Records from a geometry dataset:

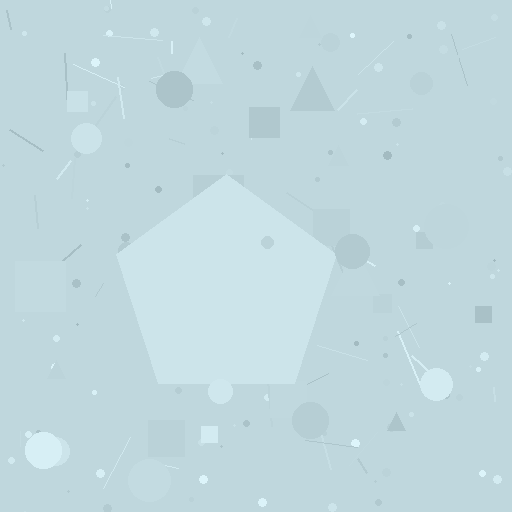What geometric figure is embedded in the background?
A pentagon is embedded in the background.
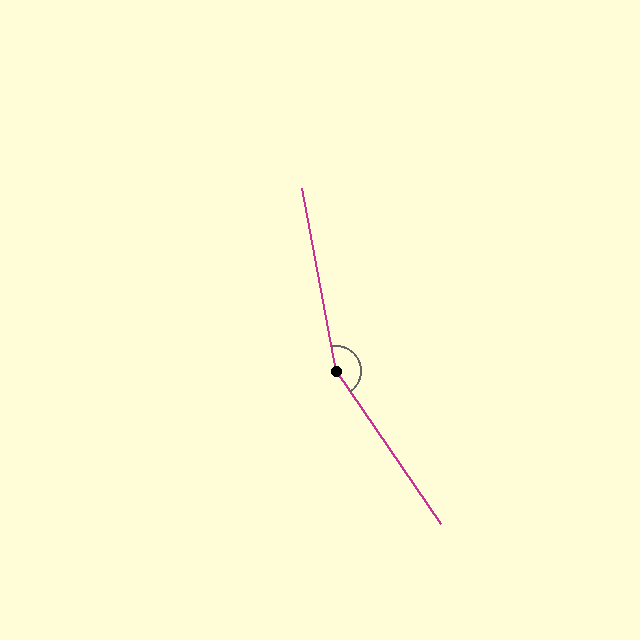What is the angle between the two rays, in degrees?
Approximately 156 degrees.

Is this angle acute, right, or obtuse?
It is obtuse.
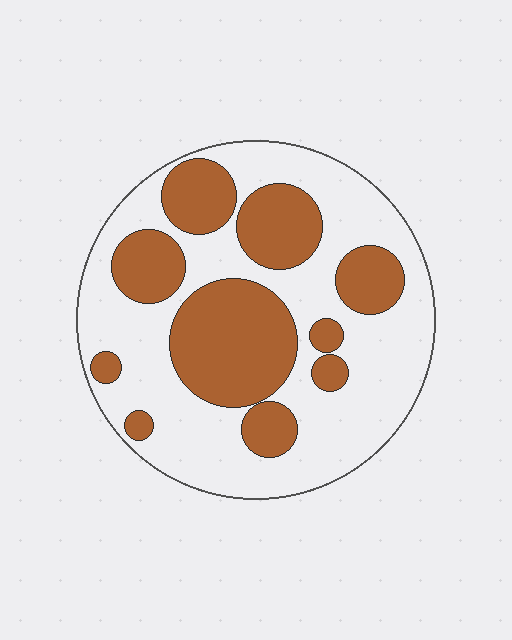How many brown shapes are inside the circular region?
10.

(Exercise objective) Leave out all images, then reproduce the entries above exactly.

(Solution for this problem)
What geometric figure is embedded in the background?
A pentagon is embedded in the background.
What is the angle between the two rays, in degrees?
Approximately 156 degrees.

Is this angle acute, right, or obtuse?
It is obtuse.
How many brown shapes are inside the circular region?
10.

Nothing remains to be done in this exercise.